Reproduce every record exactly as it appears, but not the pictures.

* * * * *

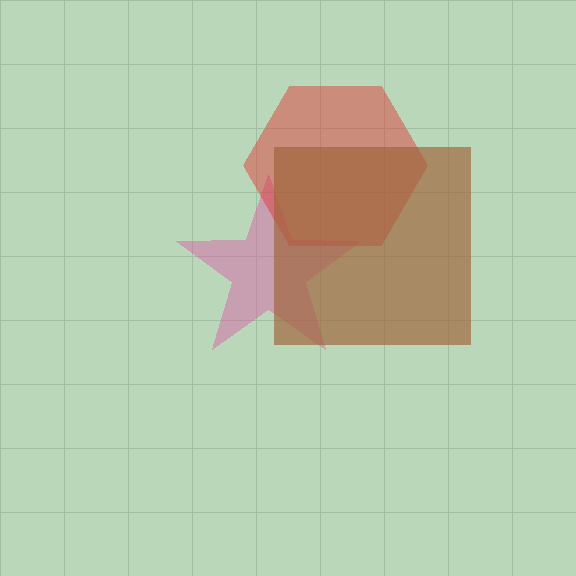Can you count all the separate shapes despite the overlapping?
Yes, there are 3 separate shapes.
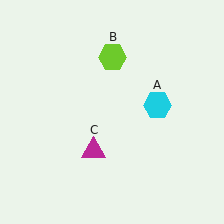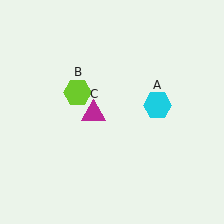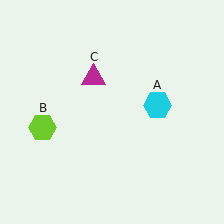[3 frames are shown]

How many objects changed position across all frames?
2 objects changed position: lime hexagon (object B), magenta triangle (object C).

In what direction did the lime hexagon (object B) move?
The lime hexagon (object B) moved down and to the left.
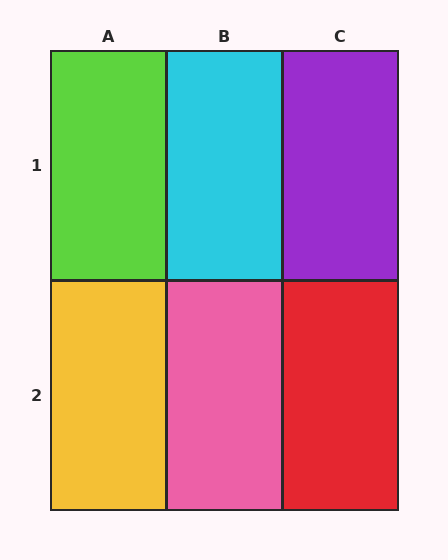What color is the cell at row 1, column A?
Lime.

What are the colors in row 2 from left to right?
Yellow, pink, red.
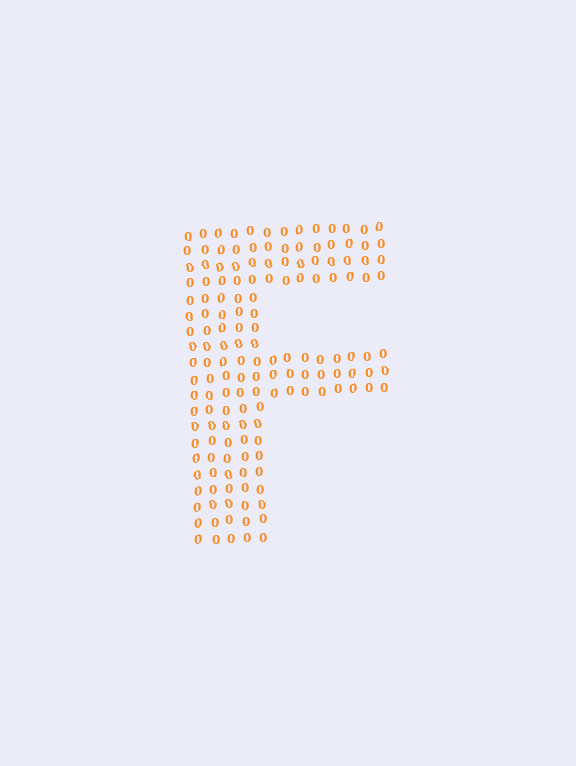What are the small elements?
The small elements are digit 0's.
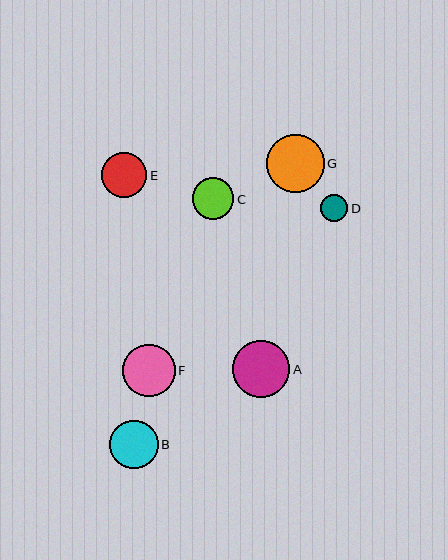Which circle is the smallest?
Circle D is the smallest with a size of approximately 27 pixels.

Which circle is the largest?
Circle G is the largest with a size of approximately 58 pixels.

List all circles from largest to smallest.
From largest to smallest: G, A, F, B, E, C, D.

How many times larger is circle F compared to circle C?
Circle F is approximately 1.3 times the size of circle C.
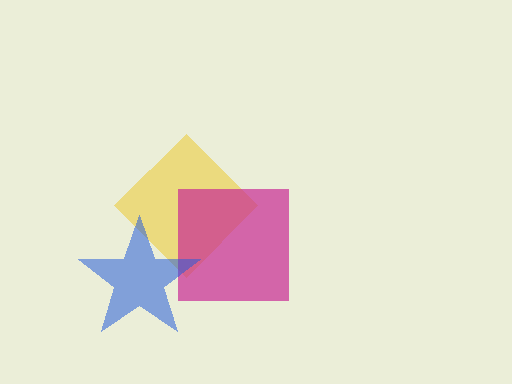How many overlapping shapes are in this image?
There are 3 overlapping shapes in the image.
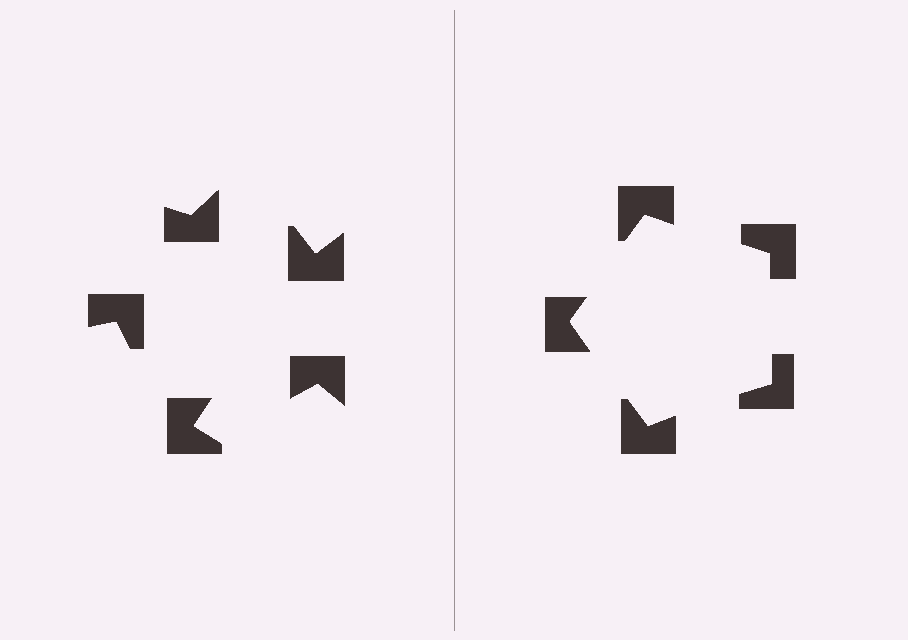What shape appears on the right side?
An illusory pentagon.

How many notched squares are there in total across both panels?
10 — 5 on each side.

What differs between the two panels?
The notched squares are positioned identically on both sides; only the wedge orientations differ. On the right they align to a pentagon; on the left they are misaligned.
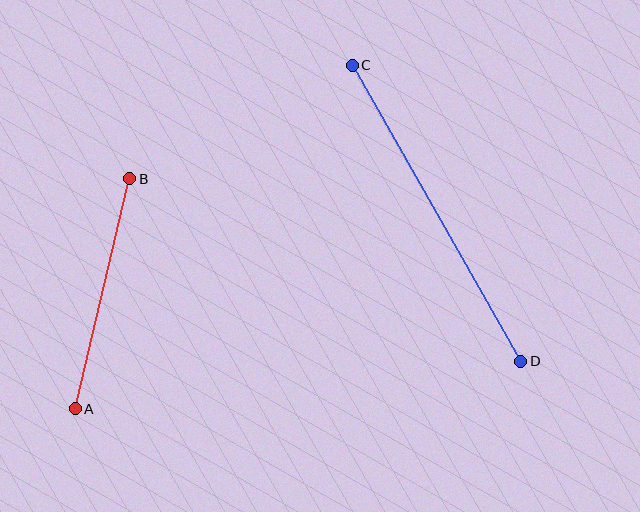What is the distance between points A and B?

* * * * *

## Written reply
Can you count all the separate shapes despite the overlapping?
Yes, there are 3 separate shapes.
[3 frames are shown]

How many objects changed position across all frames?
2 objects changed position: lime hexagon (object B), magenta triangle (object C).

In what direction did the lime hexagon (object B) move?
The lime hexagon (object B) moved down and to the left.
What color is the cell at row 1, column A?
Lime.

What are the colors in row 2 from left to right?
Yellow, pink, red.
What are the small elements?
The small elements are digit 0's.
Which circle is the smallest?
Circle D is the smallest with a size of approximately 27 pixels.

Which circle is the largest?
Circle G is the largest with a size of approximately 58 pixels.

List all circles from largest to smallest.
From largest to smallest: G, A, F, B, E, C, D.

How many times larger is circle F compared to circle C?
Circle F is approximately 1.3 times the size of circle C.
How many overlapping shapes are in this image?
There are 3 overlapping shapes in the image.
What shape appears on the right side?
An illusory pentagon.

How many notched squares are there in total across both panels?
10 — 5 on each side.

What differs between the two panels?
The notched squares are positioned identically on both sides; only the wedge orientations differ. On the right they align to a pentagon; on the left they are misaligned.
What is the distance between points A and B?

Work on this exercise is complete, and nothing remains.